▸ **Work to complete**
Output exactly the lines from the line containing "What is the distance between points A and B?" through the line containing "If the dark", inclusive, and omit any pictures.

+++ Material to process

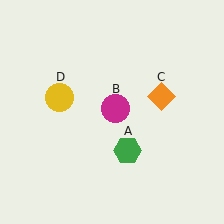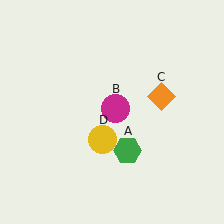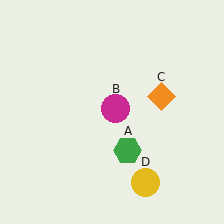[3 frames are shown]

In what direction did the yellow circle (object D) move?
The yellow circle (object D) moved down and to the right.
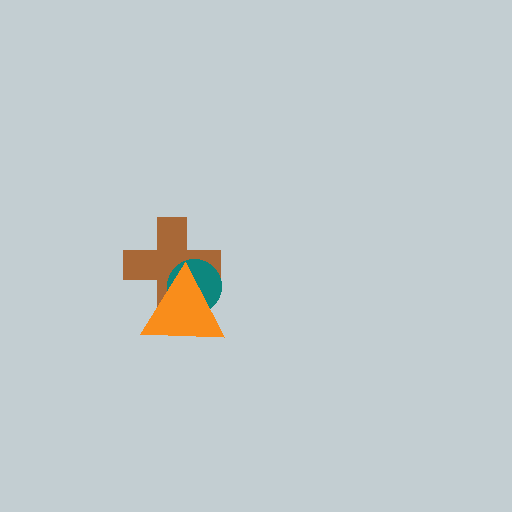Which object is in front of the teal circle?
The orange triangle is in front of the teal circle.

++++++
+++ Material to process

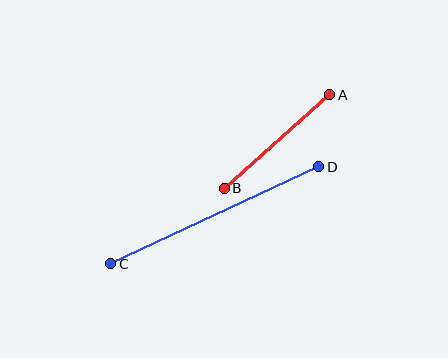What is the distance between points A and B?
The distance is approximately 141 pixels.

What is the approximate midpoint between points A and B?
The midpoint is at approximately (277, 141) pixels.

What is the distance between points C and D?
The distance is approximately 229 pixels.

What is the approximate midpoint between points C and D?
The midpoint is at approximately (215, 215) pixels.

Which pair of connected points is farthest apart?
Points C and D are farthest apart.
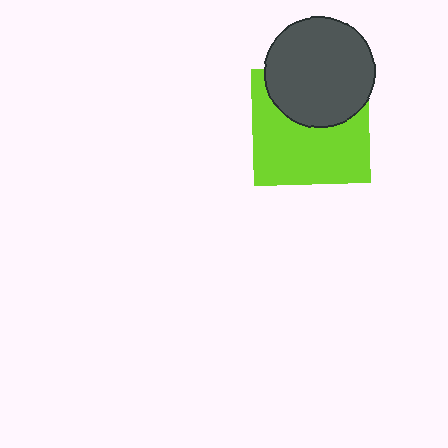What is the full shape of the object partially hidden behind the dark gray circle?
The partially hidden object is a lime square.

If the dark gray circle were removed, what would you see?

++++++

▸ **Exercise output**
What is the distance between points A and B?
The distance is approximately 141 pixels.

What is the approximate midpoint between points A and B?
The midpoint is at approximately (277, 141) pixels.

What is the distance between points C and D?
The distance is approximately 229 pixels.

What is the approximate midpoint between points C and D?
The midpoint is at approximately (215, 215) pixels.

Which pair of connected points is farthest apart?
Points C and D are farthest apart.
What is the full shape of the object partially hidden behind the dark gray circle?
The partially hidden object is a lime square.

If the dark gray circle were removed, what would you see?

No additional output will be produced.